» **Set problem**
Go to the line containing "How many dots are in each group?" below; retype it and all following lines exactly, and leave out the pictures.

» **Input records**

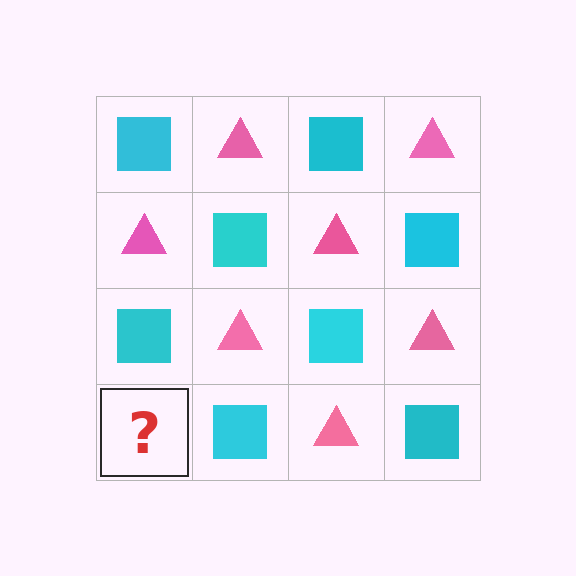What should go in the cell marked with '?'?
The missing cell should contain a pink triangle.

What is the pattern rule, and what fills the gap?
The rule is that it alternates cyan square and pink triangle in a checkerboard pattern. The gap should be filled with a pink triangle.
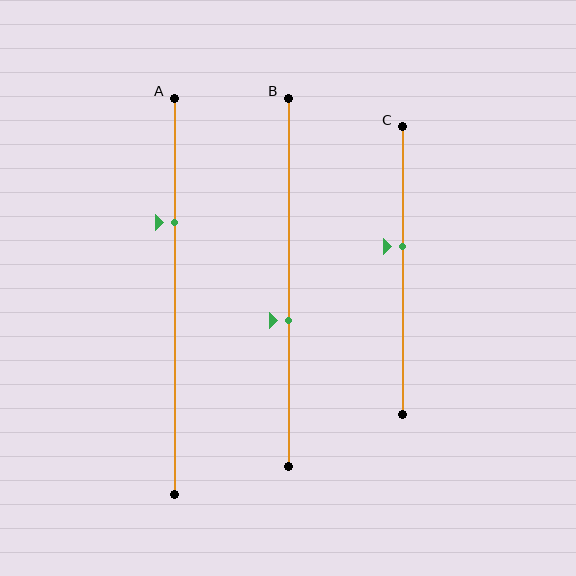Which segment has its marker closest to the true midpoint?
Segment C has its marker closest to the true midpoint.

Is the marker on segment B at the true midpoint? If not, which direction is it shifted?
No, the marker on segment B is shifted downward by about 10% of the segment length.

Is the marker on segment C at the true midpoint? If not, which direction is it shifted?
No, the marker on segment C is shifted upward by about 9% of the segment length.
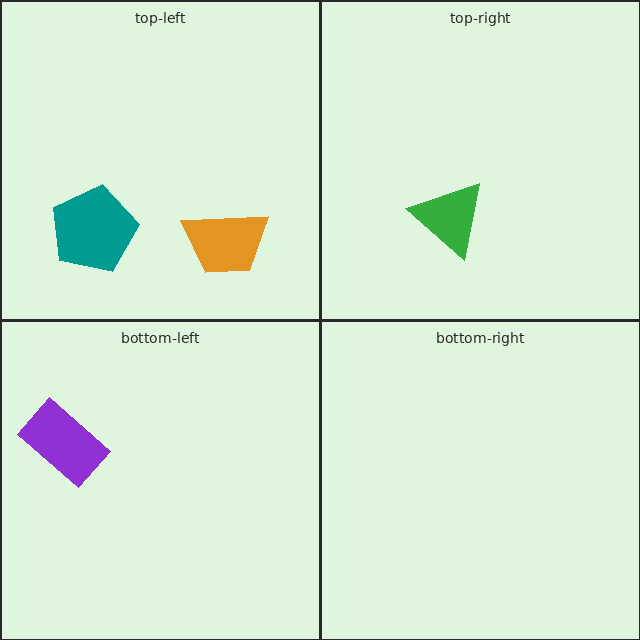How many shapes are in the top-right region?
1.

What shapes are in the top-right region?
The green triangle.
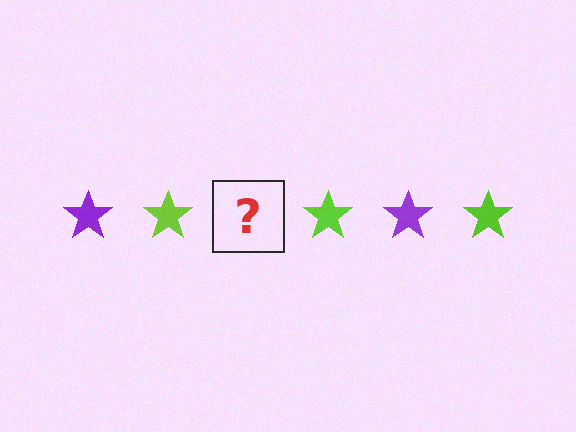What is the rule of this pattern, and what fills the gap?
The rule is that the pattern cycles through purple, lime stars. The gap should be filled with a purple star.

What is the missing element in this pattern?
The missing element is a purple star.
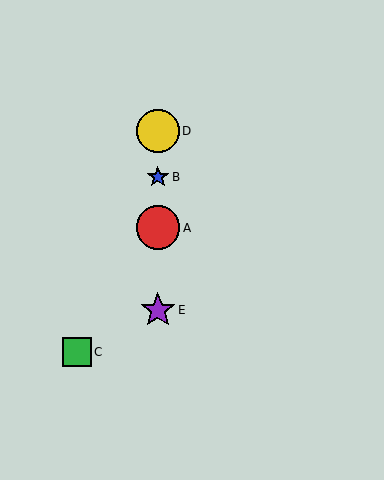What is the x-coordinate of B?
Object B is at x≈158.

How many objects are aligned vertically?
4 objects (A, B, D, E) are aligned vertically.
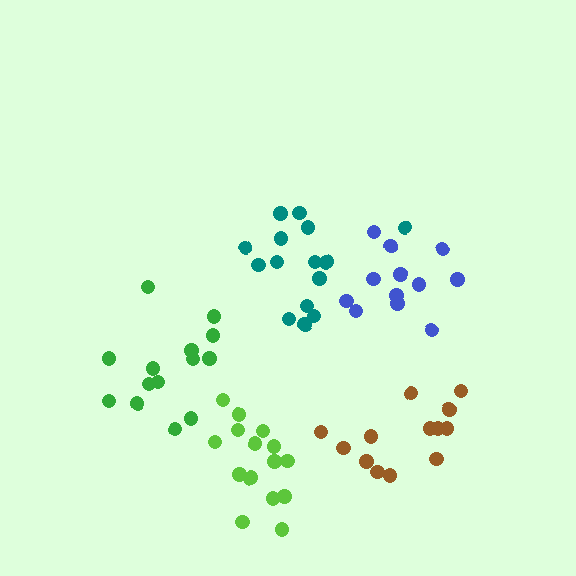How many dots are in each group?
Group 1: 15 dots, Group 2: 12 dots, Group 3: 13 dots, Group 4: 15 dots, Group 5: 14 dots (69 total).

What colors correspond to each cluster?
The clusters are colored: lime, blue, brown, teal, green.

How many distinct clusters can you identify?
There are 5 distinct clusters.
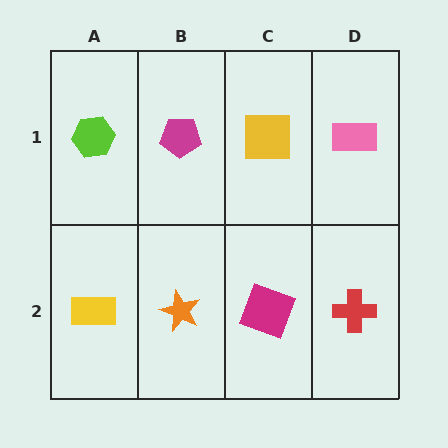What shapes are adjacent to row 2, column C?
A yellow square (row 1, column C), an orange star (row 2, column B), a red cross (row 2, column D).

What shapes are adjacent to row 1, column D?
A red cross (row 2, column D), a yellow square (row 1, column C).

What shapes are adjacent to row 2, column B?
A magenta pentagon (row 1, column B), a yellow rectangle (row 2, column A), a magenta square (row 2, column C).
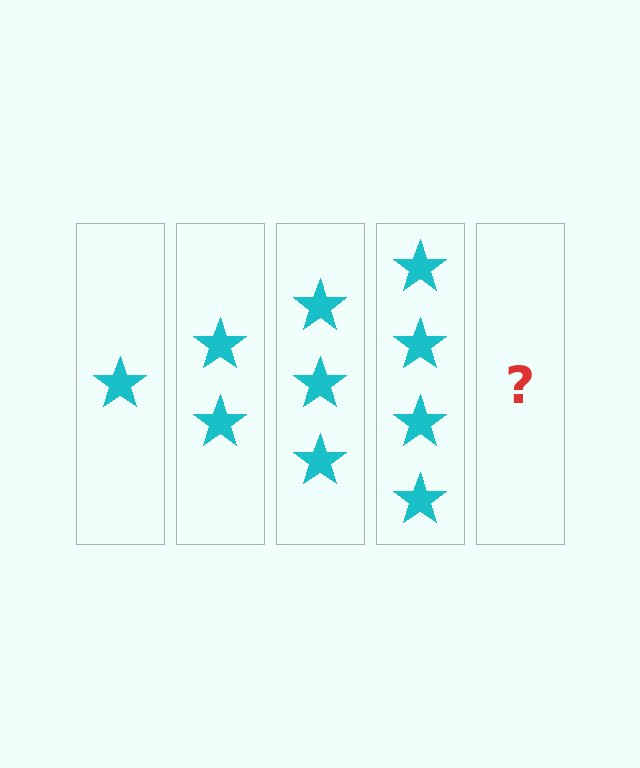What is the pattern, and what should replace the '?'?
The pattern is that each step adds one more star. The '?' should be 5 stars.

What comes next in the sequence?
The next element should be 5 stars.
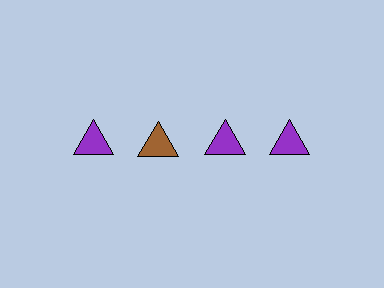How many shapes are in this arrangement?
There are 4 shapes arranged in a grid pattern.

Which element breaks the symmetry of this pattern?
The brown triangle in the top row, second from left column breaks the symmetry. All other shapes are purple triangles.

» **Solution to this task**
How many dots are in each group?
Group 1: 15 dots, Group 2: 12 dots, Group 3: 13 dots, Group 4: 15 dots, Group 5: 14 dots (69 total).

What colors correspond to each cluster?
The clusters are colored: lime, blue, brown, teal, green.

How many distinct clusters can you identify?
There are 5 distinct clusters.
What shapes are adjacent to row 2, column C?
A yellow square (row 1, column C), an orange star (row 2, column B), a red cross (row 2, column D).

What shapes are adjacent to row 1, column D?
A red cross (row 2, column D), a yellow square (row 1, column C).

What shapes are adjacent to row 2, column B?
A magenta pentagon (row 1, column B), a yellow rectangle (row 2, column A), a magenta square (row 2, column C).
What is the pattern, and what should replace the '?'?
The pattern is that each step adds one more star. The '?' should be 5 stars.

What comes next in the sequence?
The next element should be 5 stars.
How many shapes are in this arrangement?
There are 4 shapes arranged in a grid pattern.

Which element breaks the symmetry of this pattern?
The brown triangle in the top row, second from left column breaks the symmetry. All other shapes are purple triangles.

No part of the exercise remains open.